--- Begin Provided data ---

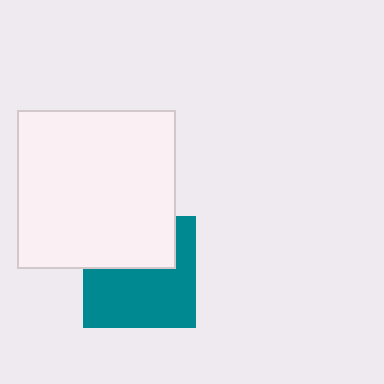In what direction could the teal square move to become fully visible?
The teal square could move down. That would shift it out from behind the white square entirely.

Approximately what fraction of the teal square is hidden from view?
Roughly 40% of the teal square is hidden behind the white square.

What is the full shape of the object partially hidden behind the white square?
The partially hidden object is a teal square.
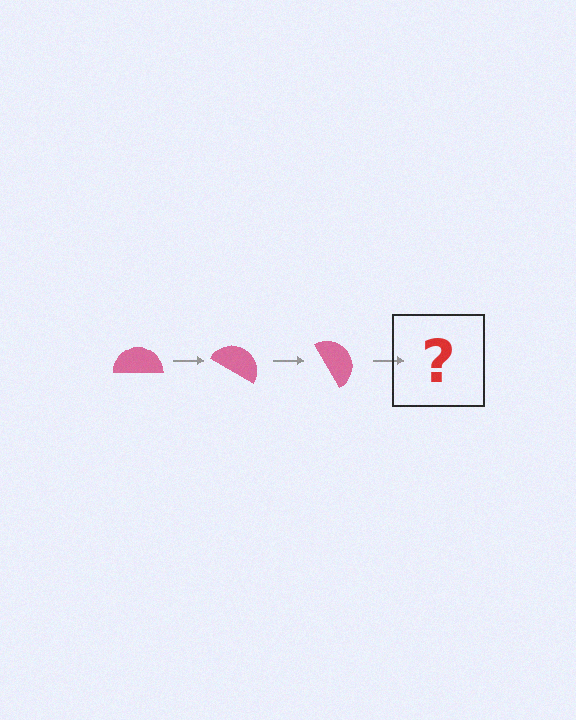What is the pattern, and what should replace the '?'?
The pattern is that the semicircle rotates 30 degrees clockwise each step. The '?' should be a pink semicircle rotated 90 degrees clockwise.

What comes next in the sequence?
The next element should be a pink semicircle rotated 90 degrees clockwise.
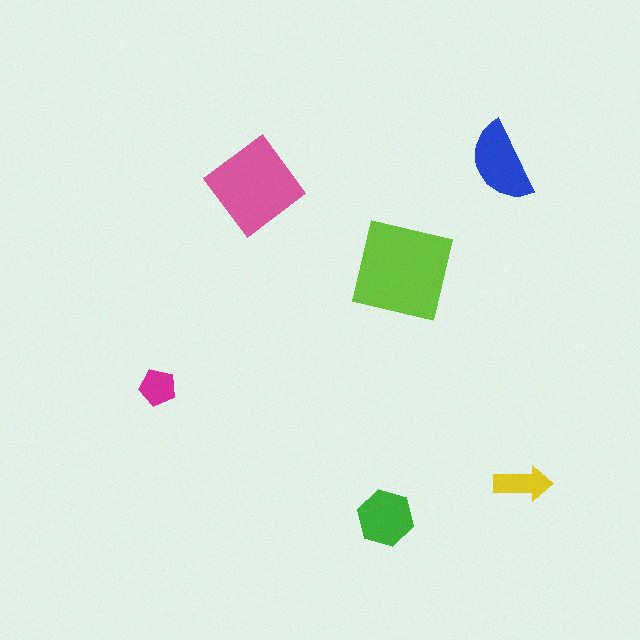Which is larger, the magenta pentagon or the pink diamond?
The pink diamond.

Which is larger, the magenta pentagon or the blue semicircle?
The blue semicircle.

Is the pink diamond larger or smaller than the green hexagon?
Larger.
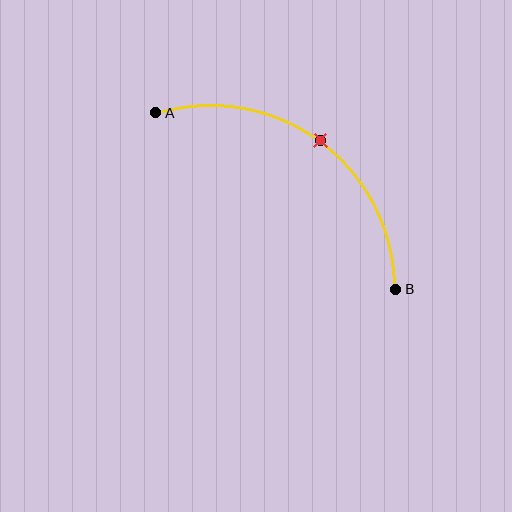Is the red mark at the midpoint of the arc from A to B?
Yes. The red mark lies on the arc at equal arc-length from both A and B — it is the arc midpoint.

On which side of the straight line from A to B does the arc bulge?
The arc bulges above and to the right of the straight line connecting A and B.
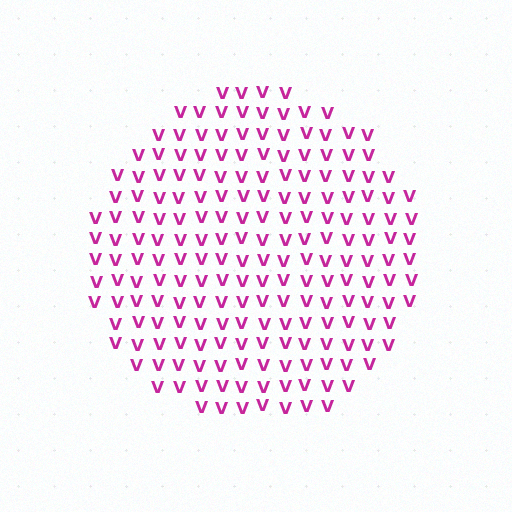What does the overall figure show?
The overall figure shows a circle.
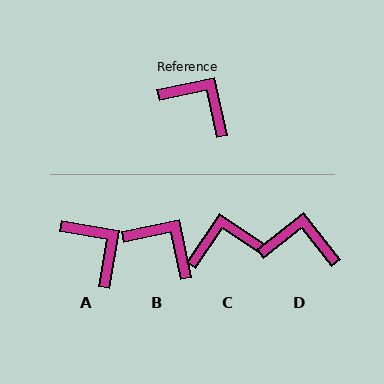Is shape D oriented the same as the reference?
No, it is off by about 26 degrees.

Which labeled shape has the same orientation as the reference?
B.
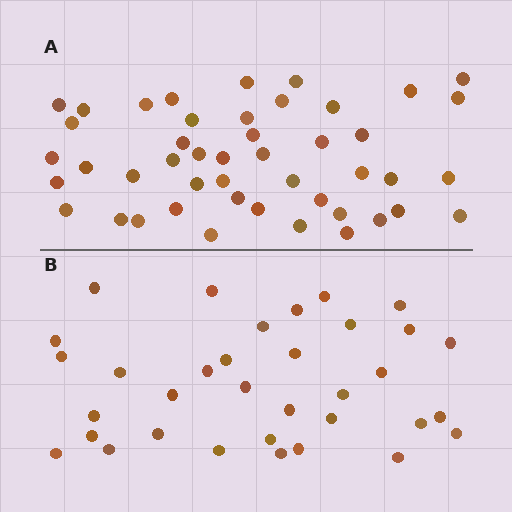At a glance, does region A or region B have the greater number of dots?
Region A (the top region) has more dots.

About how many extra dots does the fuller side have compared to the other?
Region A has roughly 12 or so more dots than region B.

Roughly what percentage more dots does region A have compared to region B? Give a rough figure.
About 35% more.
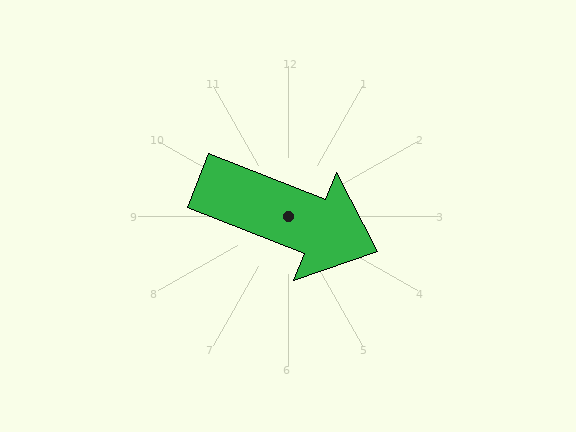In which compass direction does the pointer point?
East.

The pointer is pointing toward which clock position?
Roughly 4 o'clock.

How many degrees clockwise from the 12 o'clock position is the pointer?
Approximately 112 degrees.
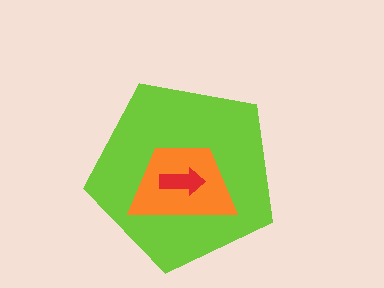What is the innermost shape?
The red arrow.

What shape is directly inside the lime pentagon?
The orange trapezoid.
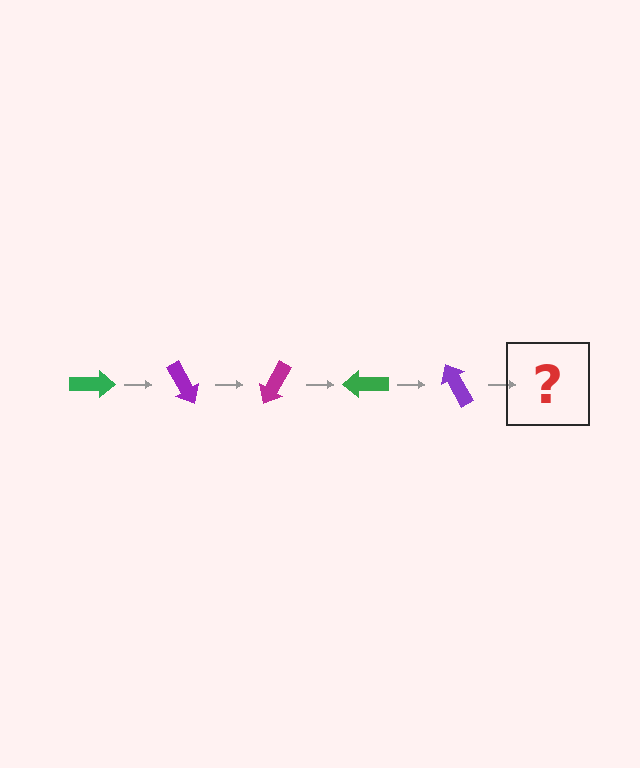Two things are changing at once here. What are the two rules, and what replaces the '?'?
The two rules are that it rotates 60 degrees clockwise each step and the color cycles through green, purple, and magenta. The '?' should be a magenta arrow, rotated 300 degrees clockwise from the start.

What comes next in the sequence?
The next element should be a magenta arrow, rotated 300 degrees clockwise from the start.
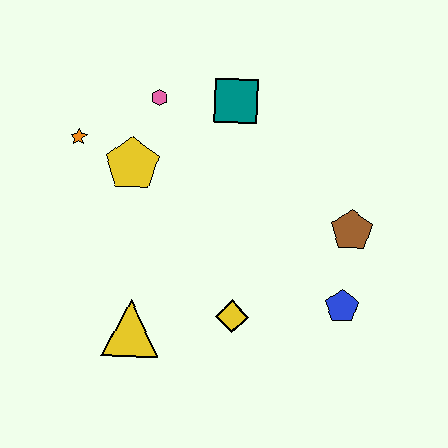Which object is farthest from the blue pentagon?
The orange star is farthest from the blue pentagon.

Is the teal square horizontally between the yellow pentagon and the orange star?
No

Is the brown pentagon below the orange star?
Yes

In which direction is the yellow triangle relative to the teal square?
The yellow triangle is below the teal square.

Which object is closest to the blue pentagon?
The brown pentagon is closest to the blue pentagon.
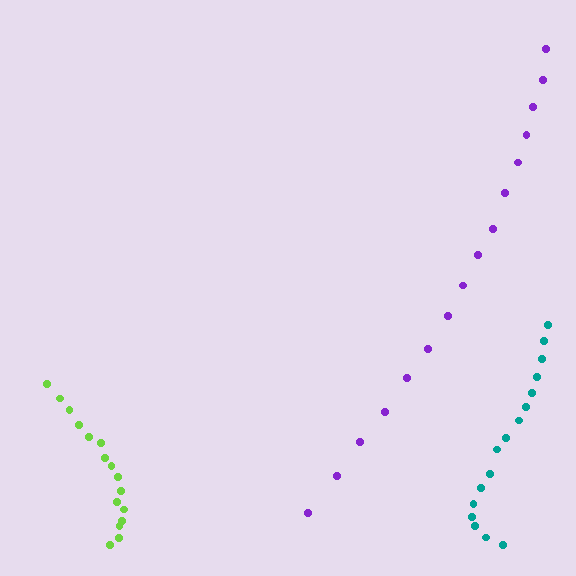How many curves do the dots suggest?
There are 3 distinct paths.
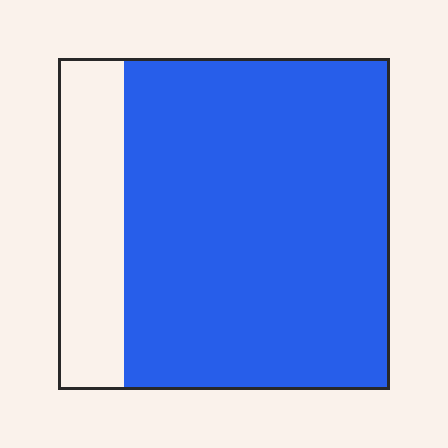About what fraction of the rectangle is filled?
About four fifths (4/5).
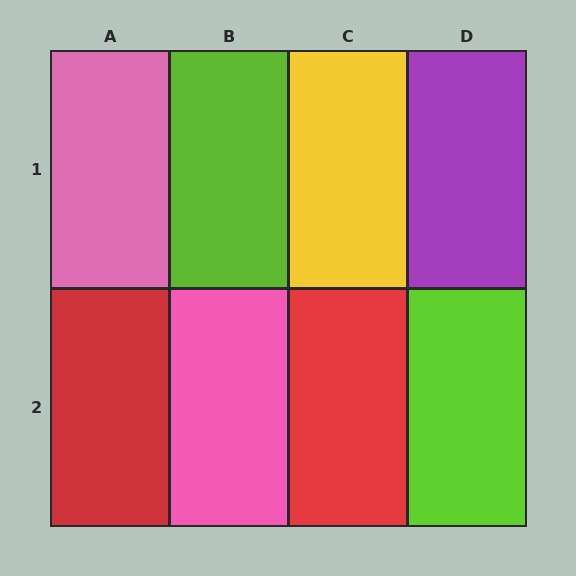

--- End Provided data ---

Starting at the line that contains "Which object is farthest", retype each line through the final one in the listing, with both ends kept and the pictures omitted.

» **Problem solution**:
Which object is farthest from the blue pentagon?
The orange star is farthest from the blue pentagon.

Is the teal square horizontally between the yellow pentagon and the orange star?
No

Is the brown pentagon below the orange star?
Yes

In which direction is the yellow triangle relative to the teal square?
The yellow triangle is below the teal square.

Which object is closest to the blue pentagon?
The brown pentagon is closest to the blue pentagon.
How many curves do the dots suggest?
There are 3 distinct paths.
About what fraction of the rectangle is filled?
About four fifths (4/5).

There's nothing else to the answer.